Dataset entries on geometric forms -

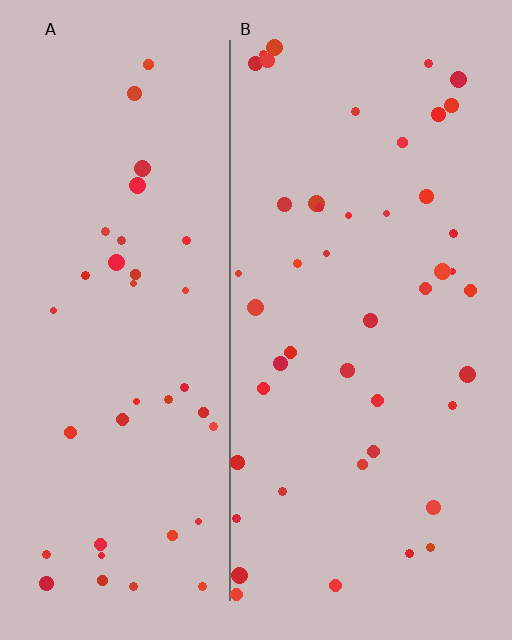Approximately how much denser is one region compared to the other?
Approximately 1.2× — region B over region A.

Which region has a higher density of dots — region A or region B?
B (the right).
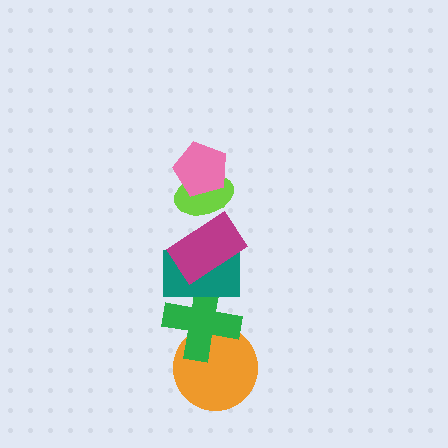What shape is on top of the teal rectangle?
The magenta rectangle is on top of the teal rectangle.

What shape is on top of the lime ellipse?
The pink pentagon is on top of the lime ellipse.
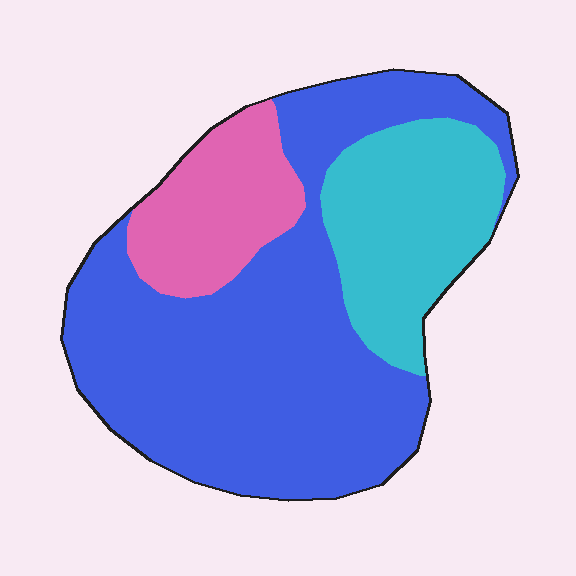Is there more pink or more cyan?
Cyan.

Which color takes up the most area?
Blue, at roughly 60%.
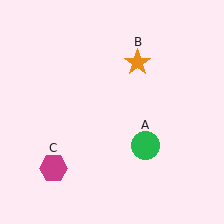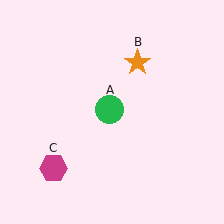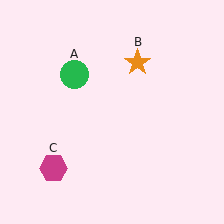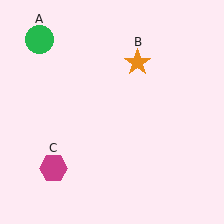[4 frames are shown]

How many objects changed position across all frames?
1 object changed position: green circle (object A).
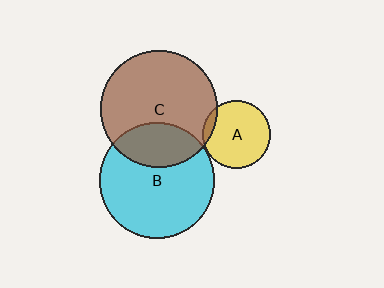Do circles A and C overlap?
Yes.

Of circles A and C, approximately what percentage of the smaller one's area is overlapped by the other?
Approximately 10%.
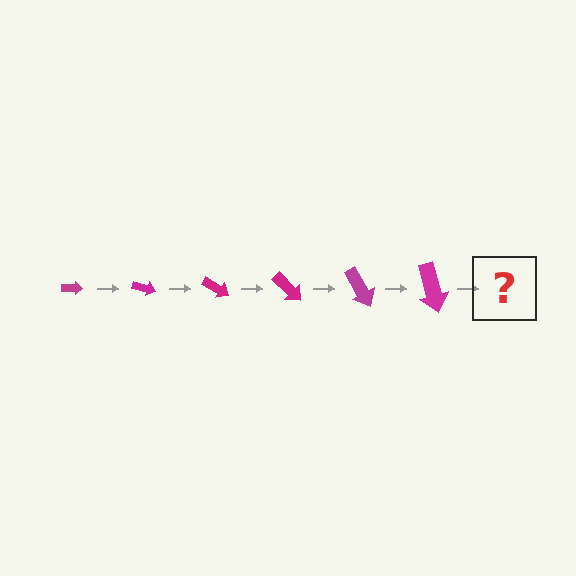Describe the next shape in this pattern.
It should be an arrow, larger than the previous one and rotated 90 degrees clockwise from the start.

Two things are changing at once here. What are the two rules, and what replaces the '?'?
The two rules are that the arrow grows larger each step and it rotates 15 degrees clockwise each step. The '?' should be an arrow, larger than the previous one and rotated 90 degrees clockwise from the start.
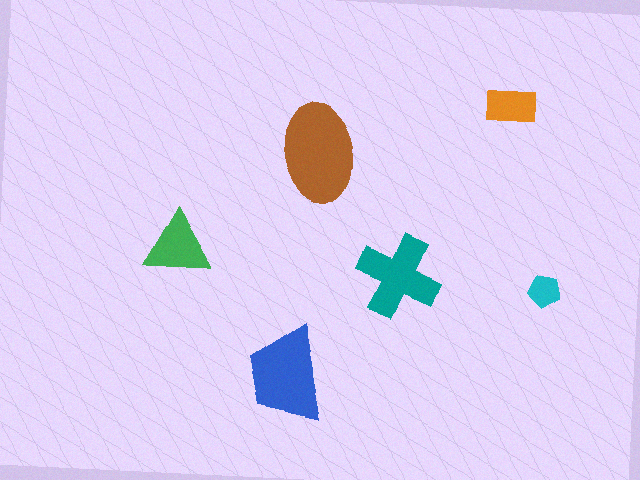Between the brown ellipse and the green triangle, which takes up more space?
The brown ellipse.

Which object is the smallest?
The cyan pentagon.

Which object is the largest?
The brown ellipse.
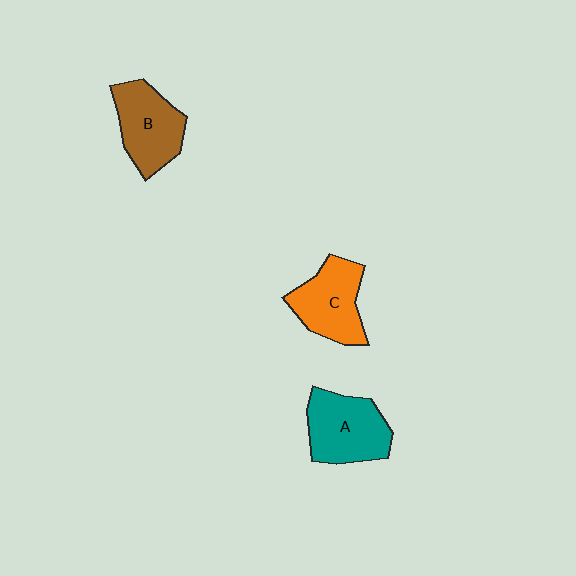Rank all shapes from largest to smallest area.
From largest to smallest: A (teal), B (brown), C (orange).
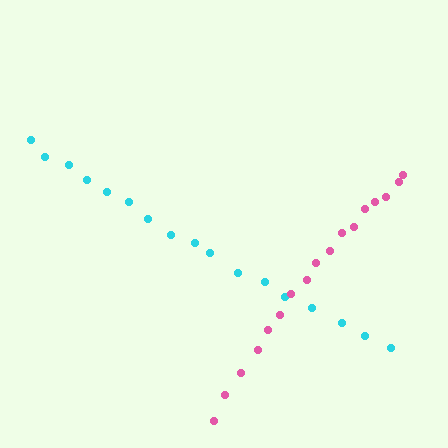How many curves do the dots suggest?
There are 2 distinct paths.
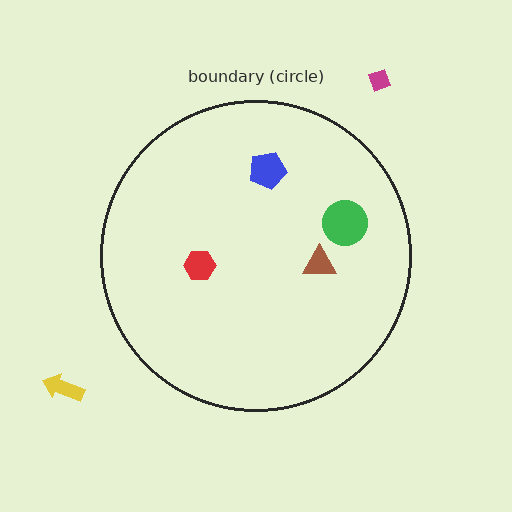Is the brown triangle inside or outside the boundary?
Inside.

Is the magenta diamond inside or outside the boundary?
Outside.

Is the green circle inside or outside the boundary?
Inside.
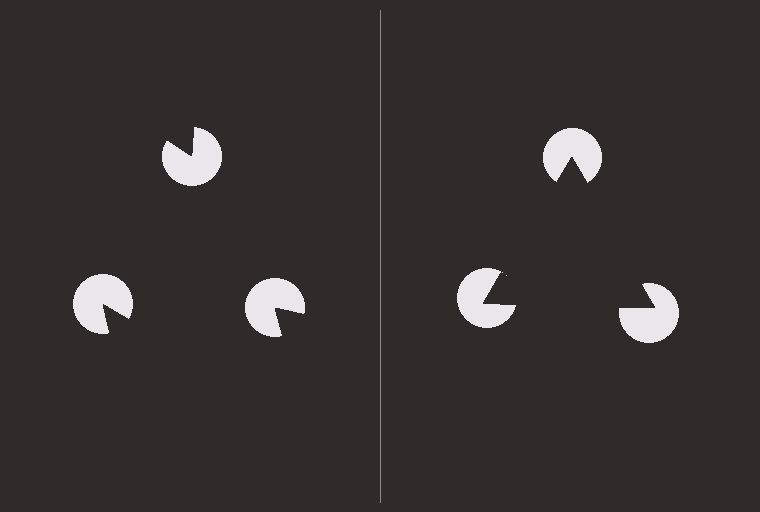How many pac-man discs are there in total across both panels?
6 — 3 on each side.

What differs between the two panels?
The pac-man discs are positioned identically on both sides; only the wedge orientations differ. On the right they align to a triangle; on the left they are misaligned.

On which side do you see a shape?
An illusory triangle appears on the right side. On the left side the wedge cuts are rotated, so no coherent shape forms.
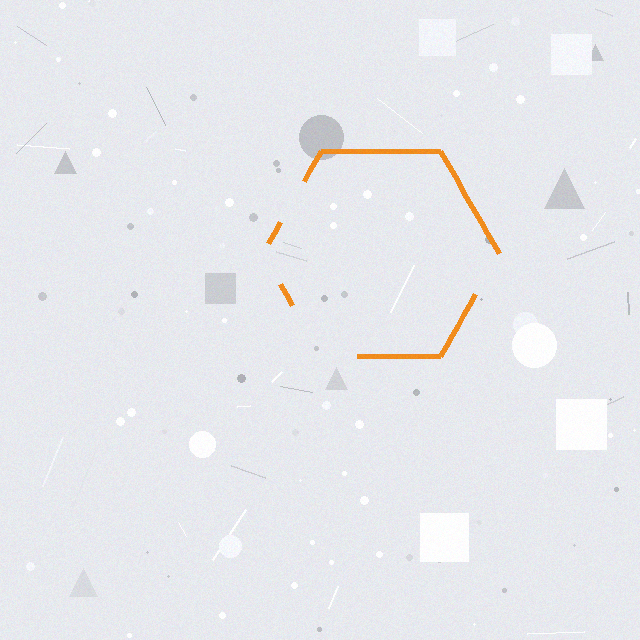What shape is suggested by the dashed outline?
The dashed outline suggests a hexagon.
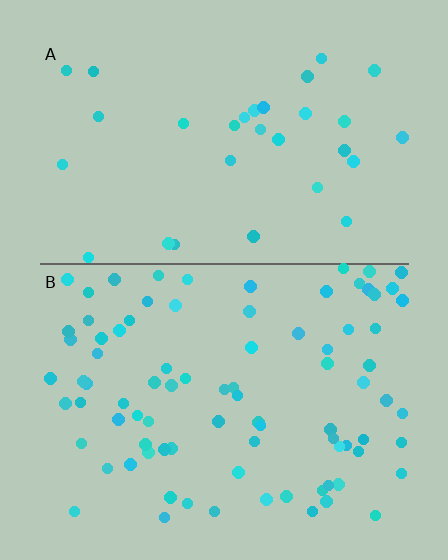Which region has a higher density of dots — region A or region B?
B (the bottom).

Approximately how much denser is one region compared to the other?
Approximately 2.8× — region B over region A.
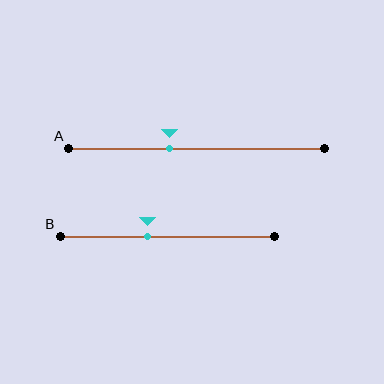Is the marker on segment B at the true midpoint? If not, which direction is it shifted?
No, the marker on segment B is shifted to the left by about 9% of the segment length.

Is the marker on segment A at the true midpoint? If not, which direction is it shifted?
No, the marker on segment A is shifted to the left by about 11% of the segment length.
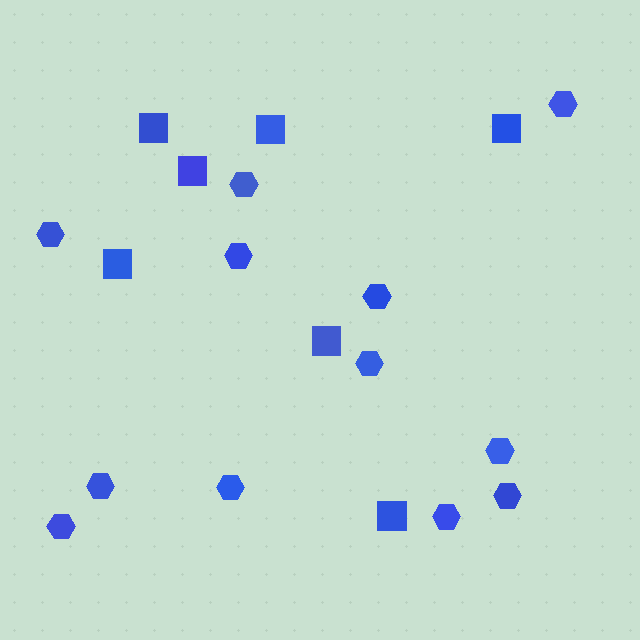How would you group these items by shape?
There are 2 groups: one group of squares (7) and one group of hexagons (12).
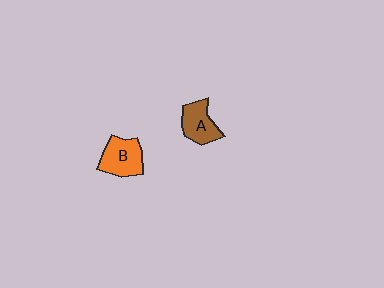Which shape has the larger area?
Shape B (orange).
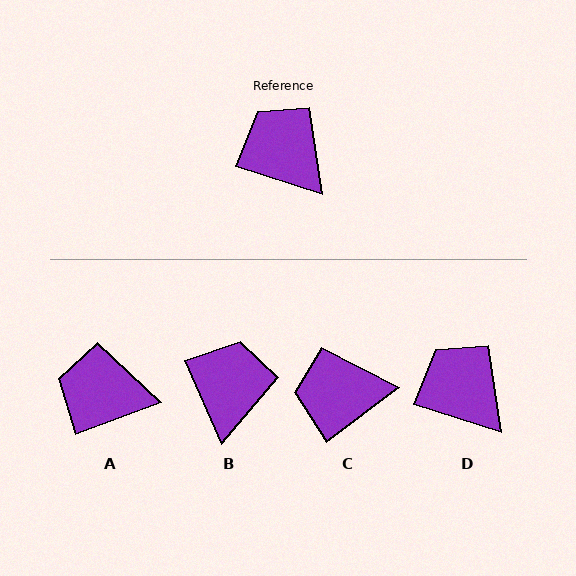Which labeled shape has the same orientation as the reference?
D.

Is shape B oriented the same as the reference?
No, it is off by about 49 degrees.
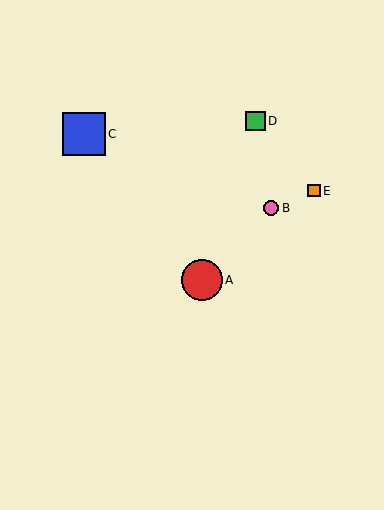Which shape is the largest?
The blue square (labeled C) is the largest.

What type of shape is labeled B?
Shape B is a pink circle.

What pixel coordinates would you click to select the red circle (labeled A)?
Click at (202, 280) to select the red circle A.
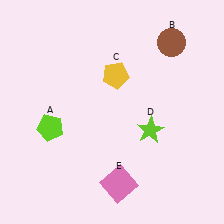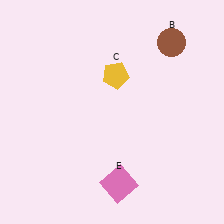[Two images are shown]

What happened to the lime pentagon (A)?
The lime pentagon (A) was removed in Image 2. It was in the bottom-left area of Image 1.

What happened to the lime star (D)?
The lime star (D) was removed in Image 2. It was in the bottom-right area of Image 1.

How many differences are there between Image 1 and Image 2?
There are 2 differences between the two images.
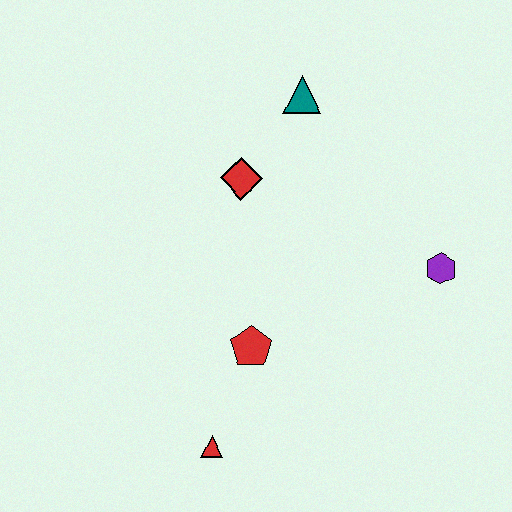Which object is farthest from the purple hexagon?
The red triangle is farthest from the purple hexagon.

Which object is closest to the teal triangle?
The red diamond is closest to the teal triangle.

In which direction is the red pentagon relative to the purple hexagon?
The red pentagon is to the left of the purple hexagon.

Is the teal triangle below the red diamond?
No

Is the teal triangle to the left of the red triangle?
No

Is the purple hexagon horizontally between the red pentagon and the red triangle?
No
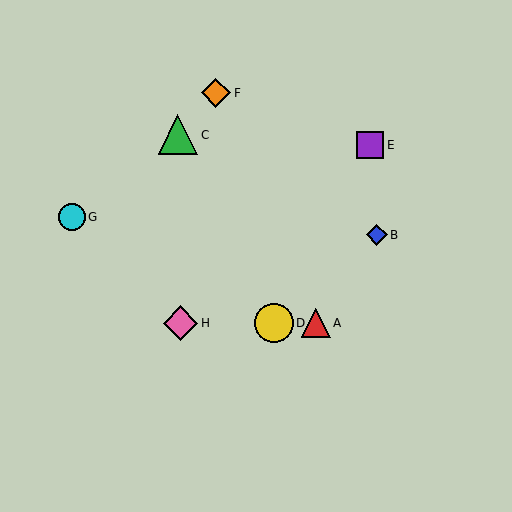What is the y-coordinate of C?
Object C is at y≈135.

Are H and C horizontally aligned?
No, H is at y≈323 and C is at y≈135.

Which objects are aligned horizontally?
Objects A, D, H are aligned horizontally.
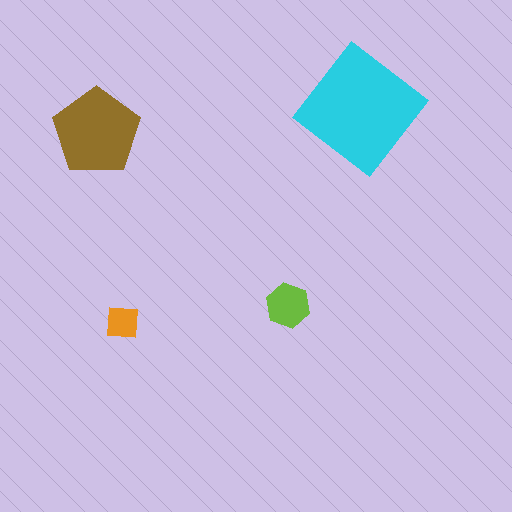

Written instruction -
Return the listing above unchanged, apart from dropping its pictures.

Solved exercise -
Approximately how much denser is one region compared to the other?
Approximately 1.2× — region B over region A.

Which region has a higher density of dots — region A or region B?
B (the right).
What shape is on top of the teal rectangle?
The magenta rectangle is on top of the teal rectangle.

What shape is on top of the lime ellipse?
The pink pentagon is on top of the lime ellipse.
Is there more pink or more cyan?
Cyan.

Which color takes up the most area?
Blue, at roughly 60%.
[4 frames are shown]

How many objects changed position across all frames?
1 object changed position: green circle (object A).
Do circles A and C overlap?
Yes.

Of circles A and C, approximately what percentage of the smaller one's area is overlapped by the other?
Approximately 10%.
Describe the next shape in this pattern.
It should be an arrow, larger than the previous one and rotated 90 degrees clockwise from the start.

Two things are changing at once here. What are the two rules, and what replaces the '?'?
The two rules are that the arrow grows larger each step and it rotates 15 degrees clockwise each step. The '?' should be an arrow, larger than the previous one and rotated 90 degrees clockwise from the start.
Between the brown ellipse and the green triangle, which takes up more space?
The brown ellipse.

Which object is the smallest?
The cyan pentagon.

Which object is the largest?
The brown ellipse.
Rank all shapes from largest to smallest area.
From largest to smallest: A (teal), B (brown), C (orange).
How many curves do the dots suggest?
There are 2 distinct paths.
Is the brown triangle inside or outside the boundary?
Inside.

Is the magenta diamond inside or outside the boundary?
Outside.

Is the green circle inside or outside the boundary?
Inside.
How many pac-man discs are there in total across both panels?
6 — 3 on each side.

What differs between the two panels?
The pac-man discs are positioned identically on both sides; only the wedge orientations differ. On the right they align to a triangle; on the left they are misaligned.

On which side do you see a shape?
An illusory triangle appears on the right side. On the left side the wedge cuts are rotated, so no coherent shape forms.
What shape is suggested by the dashed outline?
The dashed outline suggests a hexagon.
Which region has a higher density of dots — region A or region B?
B (the bottom).

Approximately how much denser is one region compared to the other?
Approximately 2.8× — region B over region A.
Is the marker on segment B at the true midpoint? If not, which direction is it shifted?
No, the marker on segment B is shifted to the left by about 9% of the segment length.

Is the marker on segment A at the true midpoint? If not, which direction is it shifted?
No, the marker on segment A is shifted to the left by about 11% of the segment length.
How would you group these items by shape?
There are 2 groups: one group of squares (7) and one group of hexagons (12).
Which shape has the larger area?
Shape B (orange).
Which labeled shape has the same orientation as the reference?
D.

Is shape B oriented the same as the reference?
No, it is off by about 49 degrees.
Which shape is the largest?
The blue square (labeled C) is the largest.

What type of shape is labeled B?
Shape B is a pink circle.

What pixel coordinates would you click to select the red circle (labeled A)?
Click at (202, 280) to select the red circle A.
[Two images are shown]

What happened to the lime pentagon (A)?
The lime pentagon (A) was removed in Image 2. It was in the bottom-left area of Image 1.

What happened to the lime star (D)?
The lime star (D) was removed in Image 2. It was in the bottom-right area of Image 1.

How many differences are there between Image 1 and Image 2?
There are 2 differences between the two images.
Which object is farthest from the purple hexagon?
The red triangle is farthest from the purple hexagon.

Which object is closest to the teal triangle?
The red diamond is closest to the teal triangle.

In which direction is the red pentagon relative to the purple hexagon?
The red pentagon is to the left of the purple hexagon.

Is the teal triangle below the red diamond?
No

Is the teal triangle to the left of the red triangle?
No

Is the purple hexagon horizontally between the red pentagon and the red triangle?
No
What is the y-coordinate of C?
Object C is at y≈135.

Are H and C horizontally aligned?
No, H is at y≈323 and C is at y≈135.

Which objects are aligned horizontally?
Objects A, D, H are aligned horizontally.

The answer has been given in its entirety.